● Stated goal:
Output each entry below as it stands, leaving out every picture.

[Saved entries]

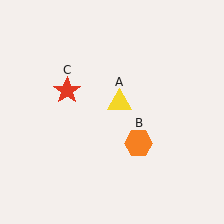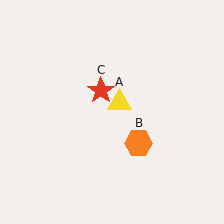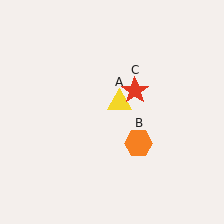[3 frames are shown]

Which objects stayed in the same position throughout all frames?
Yellow triangle (object A) and orange hexagon (object B) remained stationary.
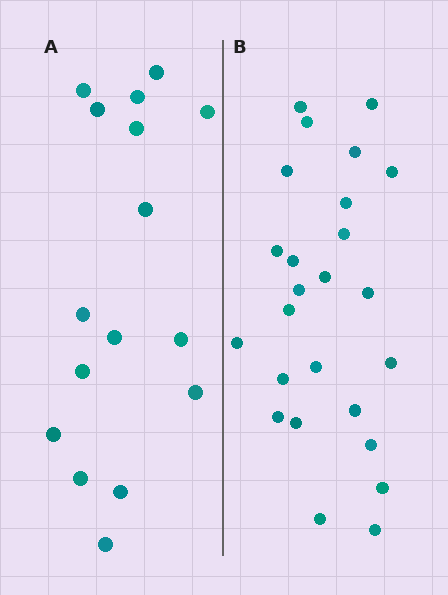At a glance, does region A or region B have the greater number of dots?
Region B (the right region) has more dots.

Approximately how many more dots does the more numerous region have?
Region B has roughly 8 or so more dots than region A.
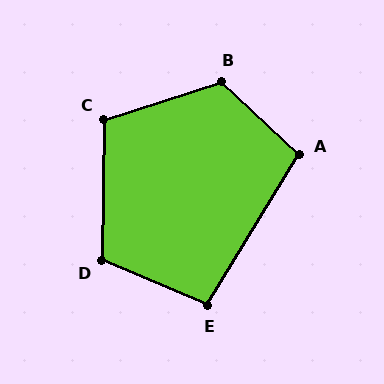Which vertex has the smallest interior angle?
E, at approximately 99 degrees.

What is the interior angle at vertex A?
Approximately 101 degrees (obtuse).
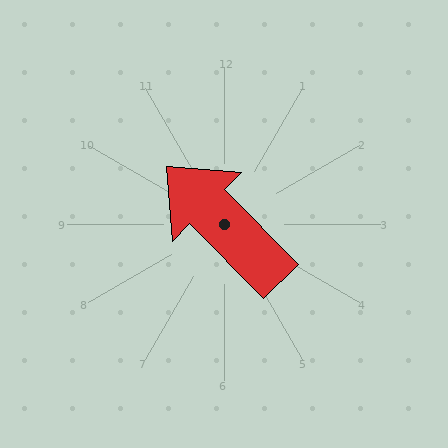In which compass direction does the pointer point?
Northwest.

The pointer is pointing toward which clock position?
Roughly 11 o'clock.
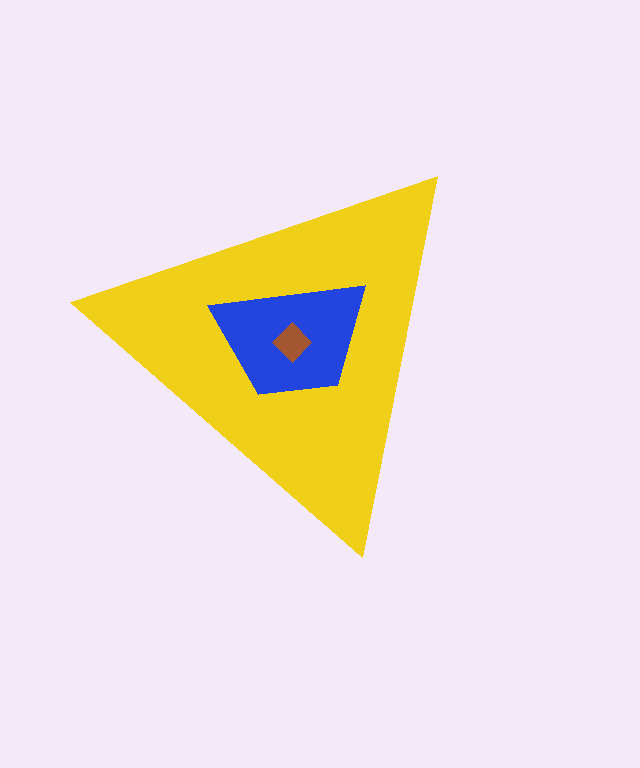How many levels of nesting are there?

● Exercise output:
[3 frames are shown]

Which objects stayed in the same position throughout all frames?
Yellow triangle (object A) and orange hexagon (object B) remained stationary.
At a glance, does region A or region B have the greater number of dots?
Region B (the right region) has more dots.

Approximately how many more dots does the more numerous region have?
Region B has roughly 8 or so more dots than region A.
Which vertex has the smallest interior angle?
E, at approximately 99 degrees.

What is the interior angle at vertex A?
Approximately 101 degrees (obtuse).
In which compass direction does the pointer point?
Northwest.

The pointer is pointing toward which clock position?
Roughly 11 o'clock.
How many levels of nesting are there?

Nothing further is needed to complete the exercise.